PROBLEM REQUIREMENTS: Make an exact copy of the entries below with the pictures removed.
------------------------------------------------
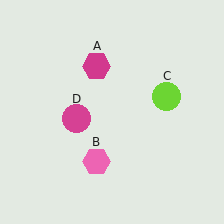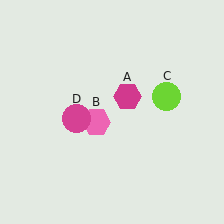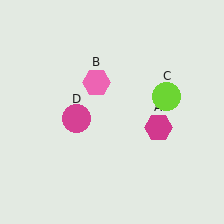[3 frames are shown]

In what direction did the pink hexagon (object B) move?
The pink hexagon (object B) moved up.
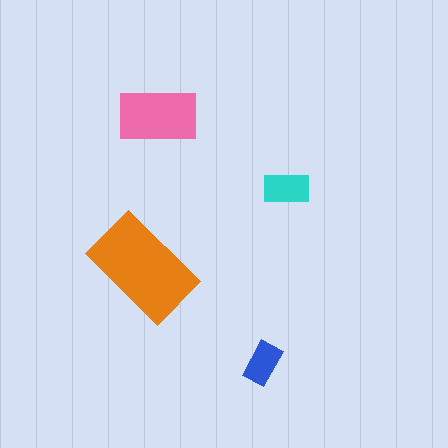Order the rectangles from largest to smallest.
the orange one, the pink one, the cyan one, the blue one.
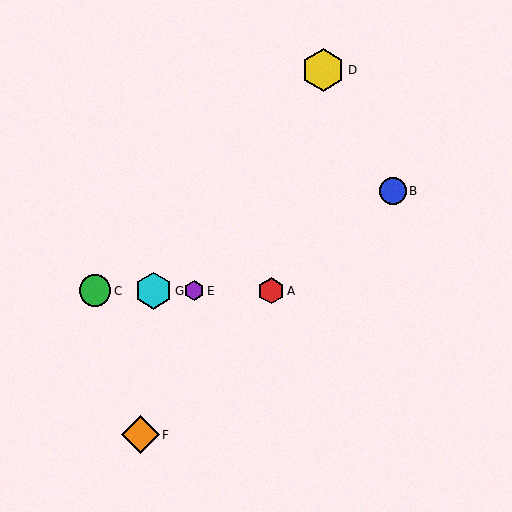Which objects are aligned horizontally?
Objects A, C, E, G are aligned horizontally.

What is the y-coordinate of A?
Object A is at y≈291.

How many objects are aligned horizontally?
4 objects (A, C, E, G) are aligned horizontally.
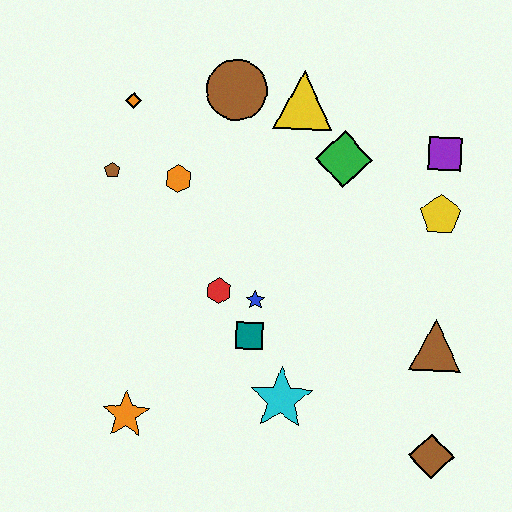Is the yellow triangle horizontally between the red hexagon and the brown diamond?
Yes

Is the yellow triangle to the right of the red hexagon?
Yes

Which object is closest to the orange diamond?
The brown pentagon is closest to the orange diamond.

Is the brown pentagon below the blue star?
No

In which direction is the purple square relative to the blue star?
The purple square is to the right of the blue star.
------------------------------------------------
TASK OUTPUT:
[3 frames are shown]

In what direction did the pink hexagon (object B) move?
The pink hexagon (object B) moved up.
Order the rectangles from largest to smallest.
the orange one, the pink one, the cyan one, the blue one.
Which objects are aligned horizontally?
Objects A, C, E, G are aligned horizontally.

What is the y-coordinate of A?
Object A is at y≈291.

How many objects are aligned horizontally?
4 objects (A, C, E, G) are aligned horizontally.
Is the yellow triangle horizontally between the red hexagon and the brown diamond?
Yes

Is the yellow triangle to the right of the red hexagon?
Yes

Which object is closest to the orange diamond?
The brown pentagon is closest to the orange diamond.

Is the brown pentagon below the blue star?
No

In which direction is the purple square relative to the blue star?
The purple square is to the right of the blue star.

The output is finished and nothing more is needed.